[Records from a dataset]

----------------------------------------

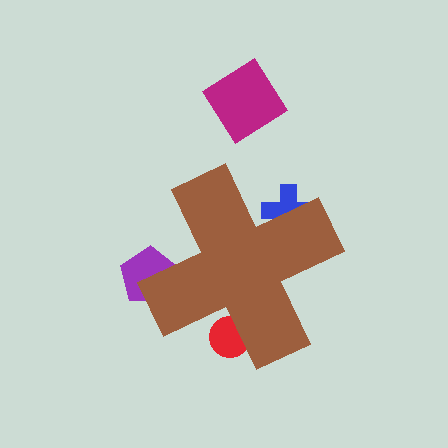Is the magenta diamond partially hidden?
No, the magenta diamond is fully visible.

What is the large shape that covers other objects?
A brown cross.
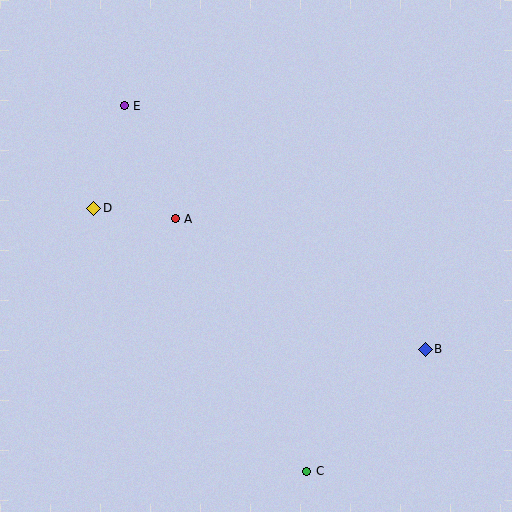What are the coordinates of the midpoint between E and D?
The midpoint between E and D is at (109, 157).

----------------------------------------

Transcribe all the records above word for word, without their images.

Is the magenta diamond partially hidden?
No, the magenta diamond is fully visible.

What is the large shape that covers other objects?
A brown cross.
What are the coordinates of the midpoint between E and D?
The midpoint between E and D is at (109, 157).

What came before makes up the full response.